### Objective
Leave the pictures out and quote only the lines from the one with "Which object is" down to the end of the listing below.

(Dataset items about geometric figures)
══════════════════════════════
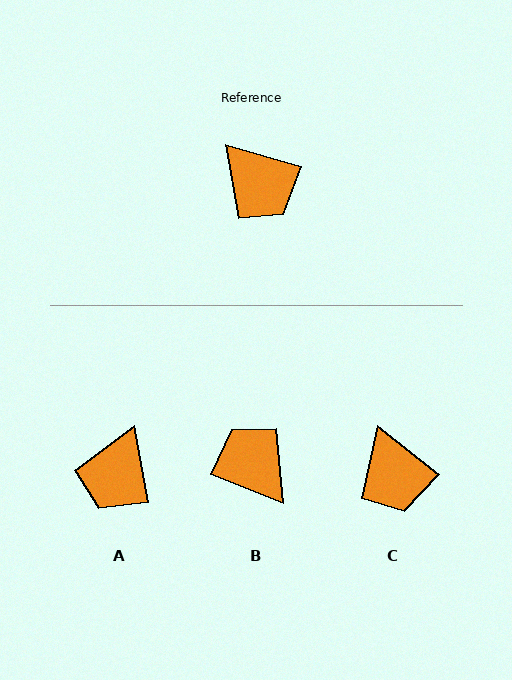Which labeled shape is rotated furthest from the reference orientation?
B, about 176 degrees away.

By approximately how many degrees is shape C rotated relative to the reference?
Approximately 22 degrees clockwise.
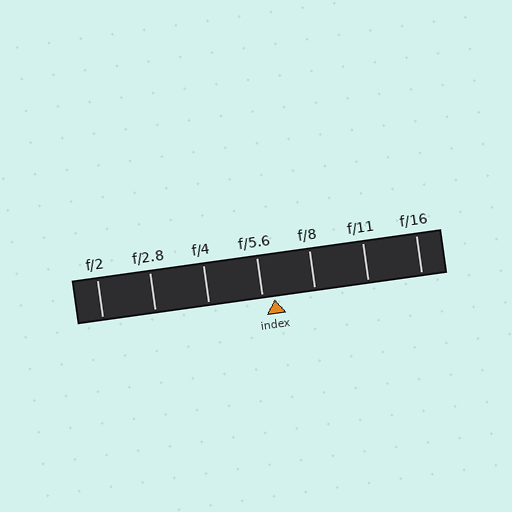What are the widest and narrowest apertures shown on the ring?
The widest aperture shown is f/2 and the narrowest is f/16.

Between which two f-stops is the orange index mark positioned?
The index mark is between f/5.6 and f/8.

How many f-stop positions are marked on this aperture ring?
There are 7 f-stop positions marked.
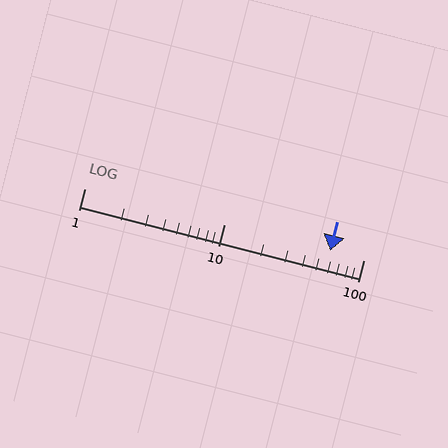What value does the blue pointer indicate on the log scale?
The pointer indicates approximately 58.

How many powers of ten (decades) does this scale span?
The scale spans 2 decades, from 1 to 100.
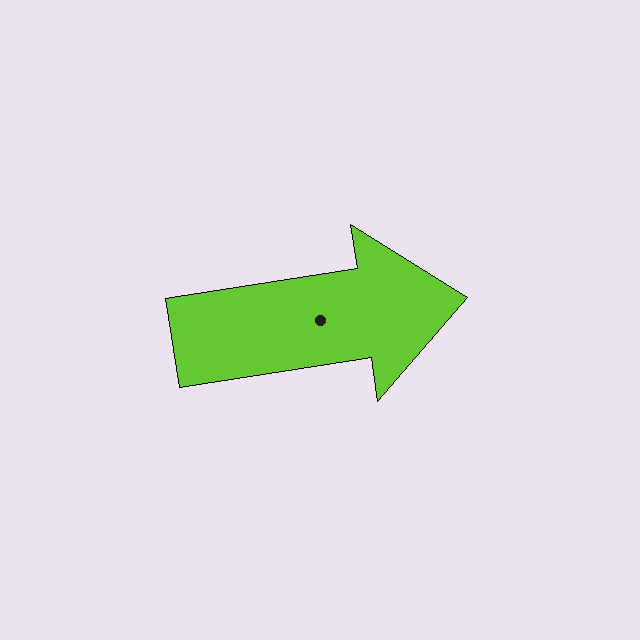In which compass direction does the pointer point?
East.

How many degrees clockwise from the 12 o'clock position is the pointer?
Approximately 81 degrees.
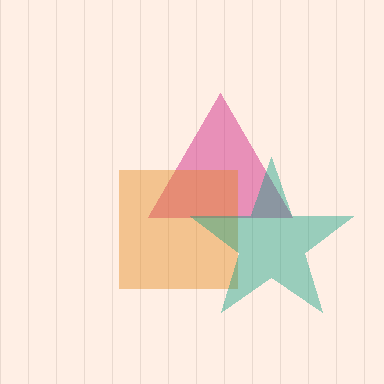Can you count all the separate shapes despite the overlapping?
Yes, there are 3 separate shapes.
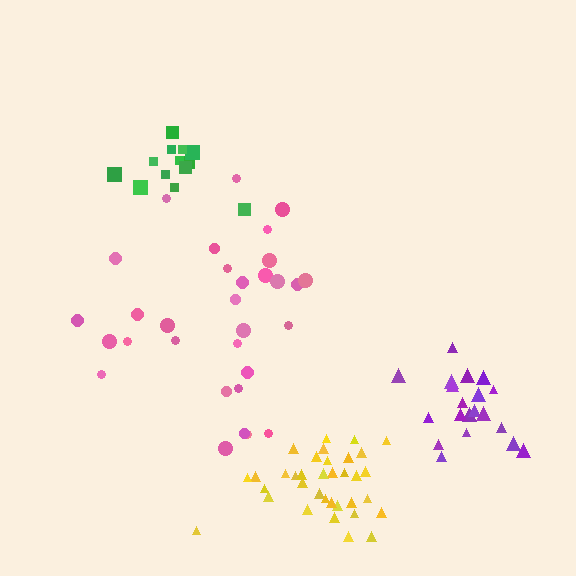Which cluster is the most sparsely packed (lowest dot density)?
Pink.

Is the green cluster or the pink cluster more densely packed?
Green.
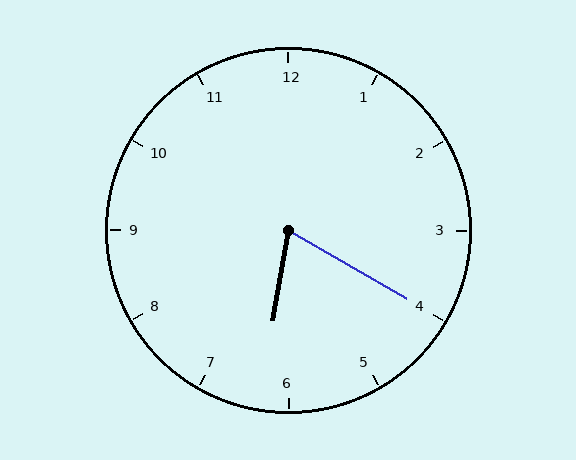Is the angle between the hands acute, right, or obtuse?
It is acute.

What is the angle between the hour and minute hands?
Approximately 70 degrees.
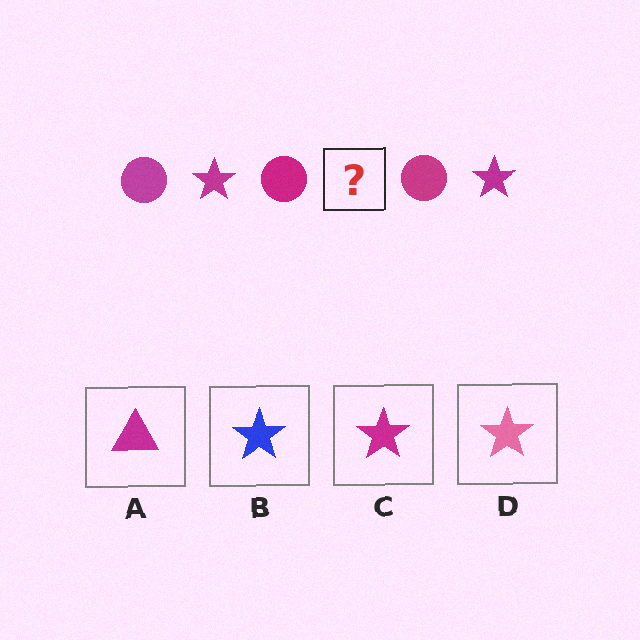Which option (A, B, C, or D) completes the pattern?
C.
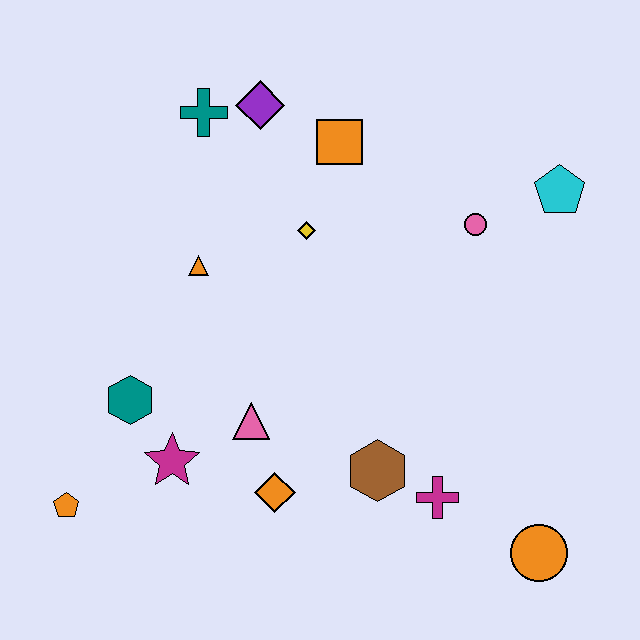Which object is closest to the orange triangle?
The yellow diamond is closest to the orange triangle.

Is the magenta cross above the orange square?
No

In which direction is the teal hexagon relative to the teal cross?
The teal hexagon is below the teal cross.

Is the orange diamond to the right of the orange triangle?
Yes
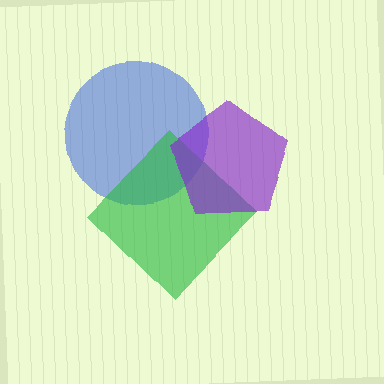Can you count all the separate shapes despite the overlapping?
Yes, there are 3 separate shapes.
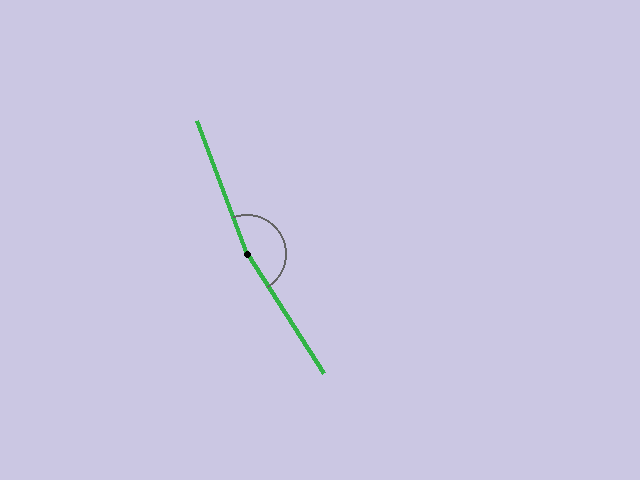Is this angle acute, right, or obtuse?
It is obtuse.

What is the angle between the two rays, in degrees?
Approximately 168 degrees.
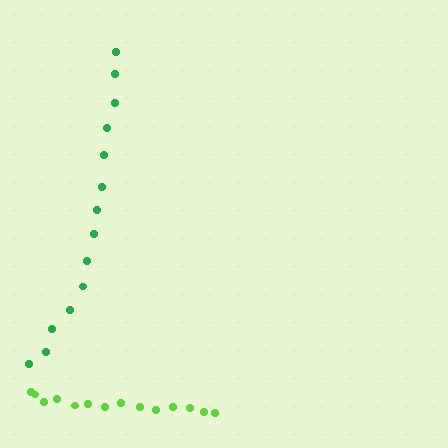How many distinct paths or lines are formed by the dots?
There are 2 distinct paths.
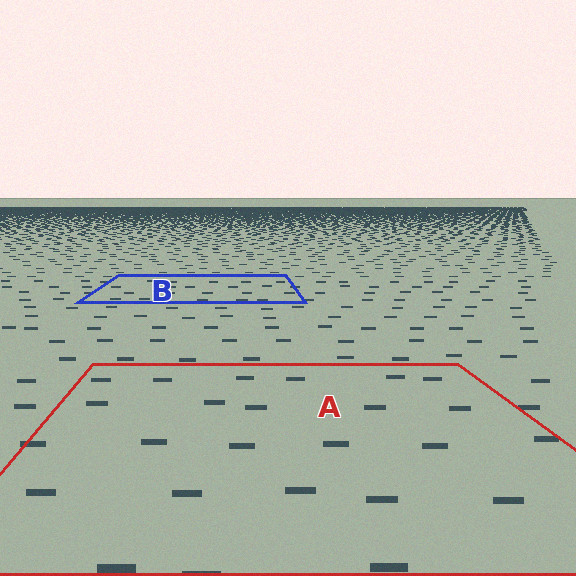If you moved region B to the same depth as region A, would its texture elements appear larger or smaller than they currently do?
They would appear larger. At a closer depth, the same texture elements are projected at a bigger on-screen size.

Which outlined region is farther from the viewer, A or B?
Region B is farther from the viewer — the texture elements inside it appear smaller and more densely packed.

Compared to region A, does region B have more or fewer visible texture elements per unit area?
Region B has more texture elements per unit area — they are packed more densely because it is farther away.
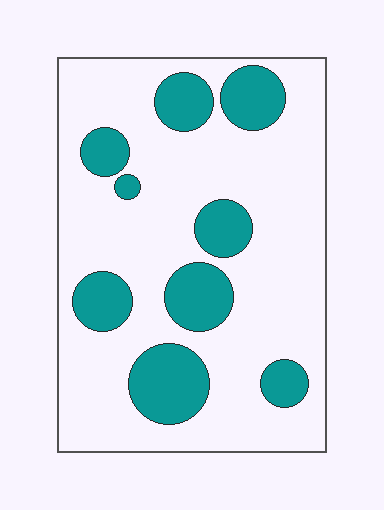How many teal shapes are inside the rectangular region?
══════════════════════════════
### Solution to this problem
Which object is closest to the orange triangle?
The yellow diamond is closest to the orange triangle.

Is the magenta cross above the orange square?
No

In which direction is the teal hexagon relative to the teal cross?
The teal hexagon is below the teal cross.

Is the orange diamond to the right of the orange triangle?
Yes
Can you count all the separate shapes despite the overlapping?
Yes, there are 3 separate shapes.
Is this angle acute, right, or obtuse?
It is obtuse.

What is the angle between the two rays, in degrees?
Approximately 168 degrees.
How many distinct paths or lines are formed by the dots?
There are 2 distinct paths.
If you moved region B to the same depth as region A, would its texture elements appear larger or smaller than they currently do?
They would appear larger. At a closer depth, the same texture elements are projected at a bigger on-screen size.

Which outlined region is farther from the viewer, A or B?
Region B is farther from the viewer — the texture elements inside it appear smaller and more densely packed.

Compared to region A, does region B have more or fewer visible texture elements per unit area?
Region B has more texture elements per unit area — they are packed more densely because it is farther away.
How many teal shapes are inside the rectangular region?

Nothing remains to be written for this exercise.